--- Start MATERIAL SUPPLIED ---
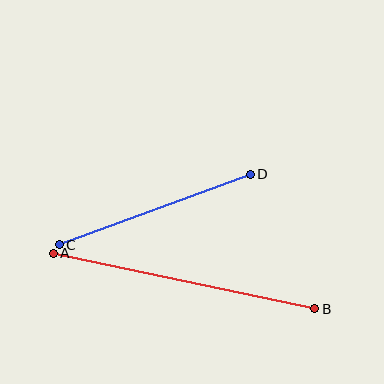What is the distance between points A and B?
The distance is approximately 267 pixels.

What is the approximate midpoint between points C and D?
The midpoint is at approximately (155, 209) pixels.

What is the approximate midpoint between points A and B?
The midpoint is at approximately (184, 281) pixels.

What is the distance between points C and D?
The distance is approximately 204 pixels.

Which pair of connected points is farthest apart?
Points A and B are farthest apart.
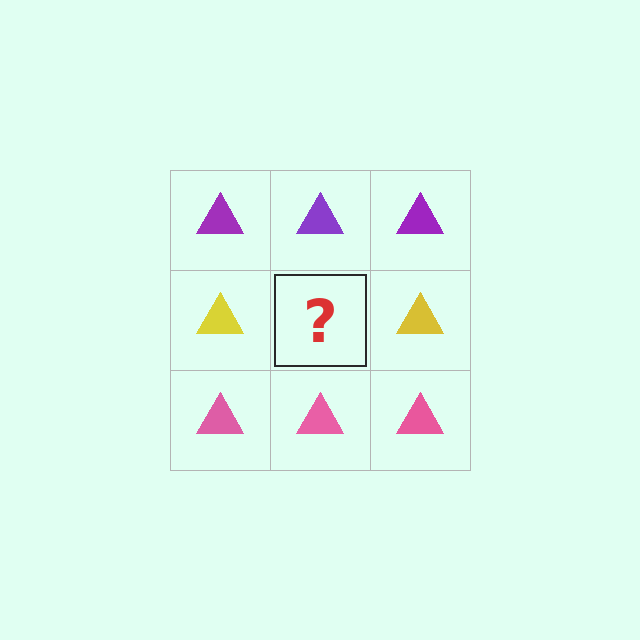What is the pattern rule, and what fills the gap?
The rule is that each row has a consistent color. The gap should be filled with a yellow triangle.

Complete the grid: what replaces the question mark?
The question mark should be replaced with a yellow triangle.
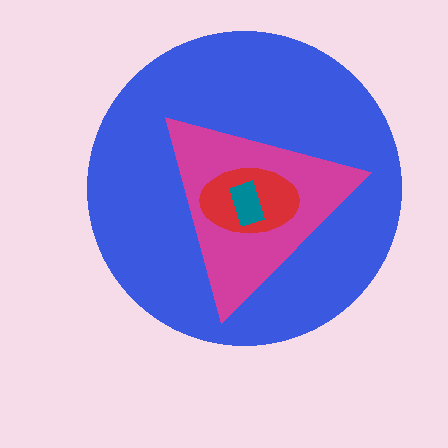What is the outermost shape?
The blue circle.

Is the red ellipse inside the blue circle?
Yes.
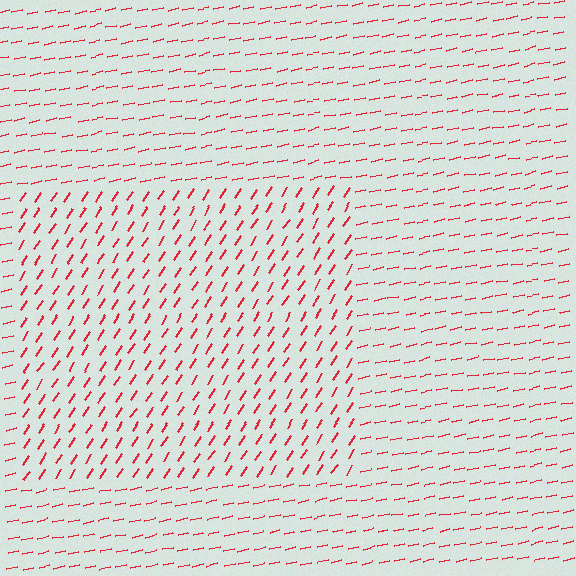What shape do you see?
I see a rectangle.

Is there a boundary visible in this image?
Yes, there is a texture boundary formed by a change in line orientation.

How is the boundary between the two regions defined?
The boundary is defined purely by a change in line orientation (approximately 45 degrees difference). All lines are the same color and thickness.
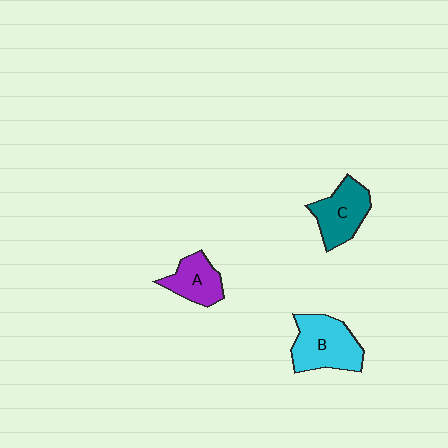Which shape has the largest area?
Shape B (cyan).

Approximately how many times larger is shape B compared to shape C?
Approximately 1.2 times.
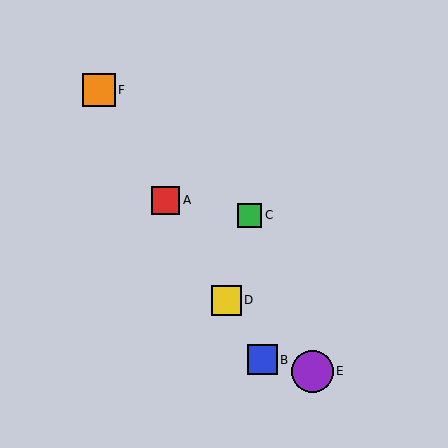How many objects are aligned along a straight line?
4 objects (A, B, D, F) are aligned along a straight line.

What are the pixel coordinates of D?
Object D is at (226, 300).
--- End MATERIAL SUPPLIED ---
◆ **TO DO**: Copy out the whole listing exactly, and don't carry over any pictures.

◆ **EXPECTED ANSWER**:
What is the distance between points A and B?
The distance is approximately 267 pixels.

What is the approximate midpoint between points C and D?
The midpoint is at approximately (155, 209) pixels.

What is the approximate midpoint between points A and B?
The midpoint is at approximately (184, 281) pixels.

What is the distance between points C and D?
The distance is approximately 204 pixels.

Which pair of connected points is farthest apart?
Points A and B are farthest apart.
What is the pattern rule, and what fills the gap?
The rule is that each row has a consistent color. The gap should be filled with a yellow triangle.

Complete the grid: what replaces the question mark?
The question mark should be replaced with a yellow triangle.
What is the outermost shape?
The blue circle.

Is the red ellipse inside the blue circle?
Yes.
What shape do you see?
I see a rectangle.

Is there a boundary visible in this image?
Yes, there is a texture boundary formed by a change in line orientation.

How is the boundary between the two regions defined?
The boundary is defined purely by a change in line orientation (approximately 45 degrees difference). All lines are the same color and thickness.
Which shape has the largest area?
Shape B (cyan).

Approximately how many times larger is shape B compared to shape C?
Approximately 1.2 times.
How many objects are aligned along a straight line?
4 objects (A, B, D, F) are aligned along a straight line.

What are the pixel coordinates of D?
Object D is at (226, 300).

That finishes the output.